>>>>>

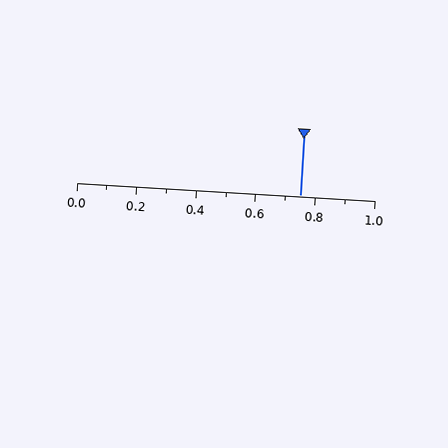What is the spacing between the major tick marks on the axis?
The major ticks are spaced 0.2 apart.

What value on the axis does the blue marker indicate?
The marker indicates approximately 0.75.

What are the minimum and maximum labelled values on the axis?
The axis runs from 0.0 to 1.0.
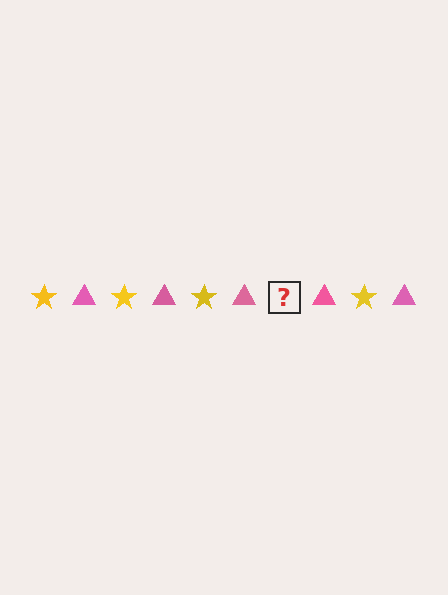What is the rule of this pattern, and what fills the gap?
The rule is that the pattern alternates between yellow star and pink triangle. The gap should be filled with a yellow star.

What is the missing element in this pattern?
The missing element is a yellow star.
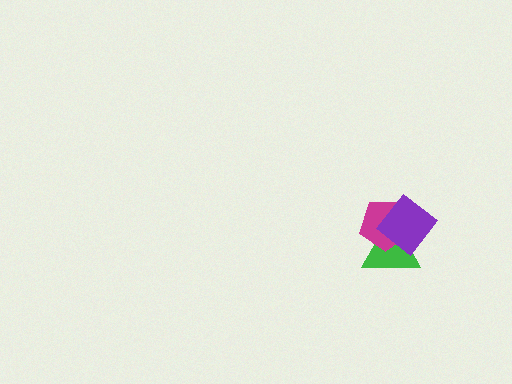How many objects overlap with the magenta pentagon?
2 objects overlap with the magenta pentagon.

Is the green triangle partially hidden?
Yes, it is partially covered by another shape.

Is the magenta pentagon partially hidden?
Yes, it is partially covered by another shape.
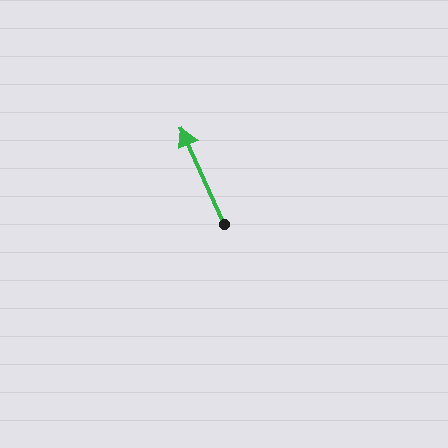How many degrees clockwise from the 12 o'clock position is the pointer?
Approximately 336 degrees.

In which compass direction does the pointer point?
Northwest.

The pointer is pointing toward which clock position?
Roughly 11 o'clock.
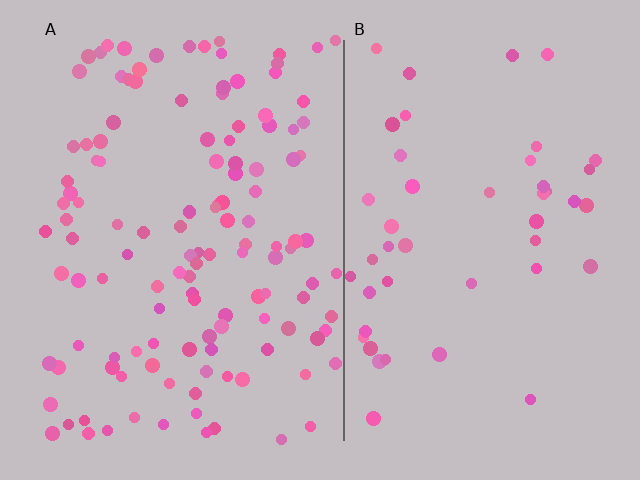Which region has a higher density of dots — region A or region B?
A (the left).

<<<<<

*Task description*. Repeat verbatim the range of lines that opens at the line containing "How many degrees" and closes at the last line of the entries, excluding all pictures.

*Task response*.
How many degrees clockwise from the 12 o'clock position is the pointer?
Approximately 336 degrees.

In which compass direction does the pointer point?
Northwest.

The pointer is pointing toward which clock position?
Roughly 11 o'clock.
Which region has a higher density of dots — region A or region B?
A (the left).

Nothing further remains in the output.